[Problem to solve]
In this exercise, print only the lines of the records below from the one with "Which object is" through the one with "[4 frames are shown]", inclusive. Pictures are not part of the copy.

[Records for the task]
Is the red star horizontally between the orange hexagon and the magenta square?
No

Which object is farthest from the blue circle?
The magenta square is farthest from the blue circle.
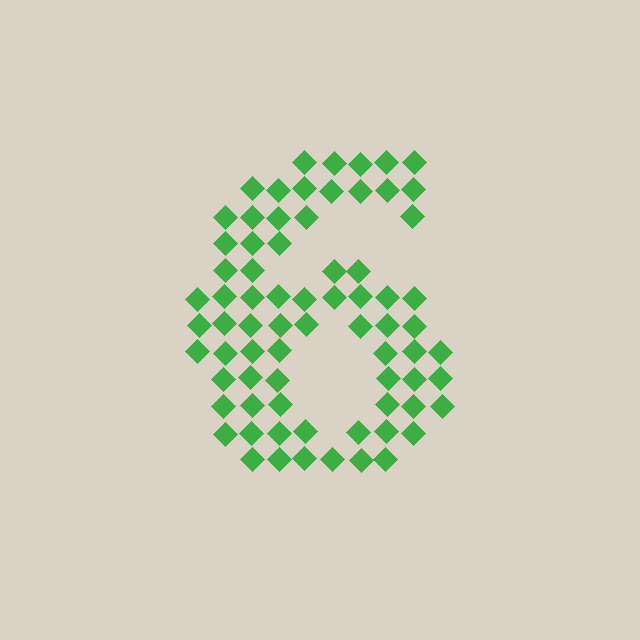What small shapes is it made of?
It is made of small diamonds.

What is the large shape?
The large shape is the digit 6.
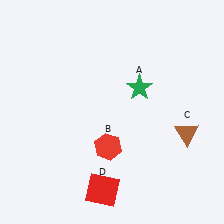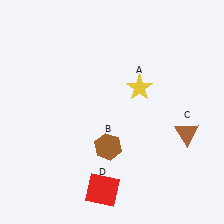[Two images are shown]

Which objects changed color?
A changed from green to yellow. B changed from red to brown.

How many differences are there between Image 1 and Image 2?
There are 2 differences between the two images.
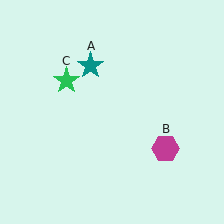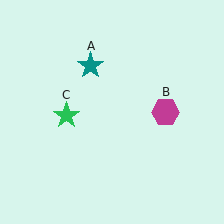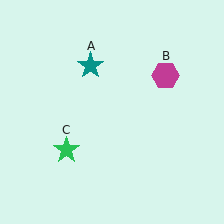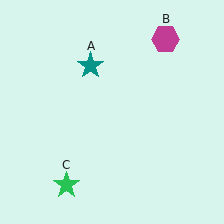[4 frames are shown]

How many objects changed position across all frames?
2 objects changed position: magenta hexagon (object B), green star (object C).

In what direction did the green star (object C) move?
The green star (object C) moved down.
==
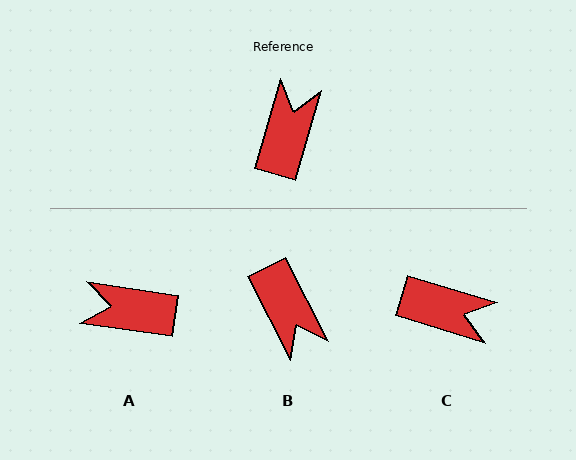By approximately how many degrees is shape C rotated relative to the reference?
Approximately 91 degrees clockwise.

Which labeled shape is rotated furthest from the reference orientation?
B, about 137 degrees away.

[Exercise output]
Which object is farthest from the blue circle?
The magenta square is farthest from the blue circle.
What small shapes is it made of?
It is made of small diamonds.

What is the large shape?
The large shape is the digit 6.
[Two images are shown]

Which objects changed color?
A changed from green to yellow. B changed from red to brown.

How many differences are there between Image 1 and Image 2?
There are 2 differences between the two images.
[4 frames are shown]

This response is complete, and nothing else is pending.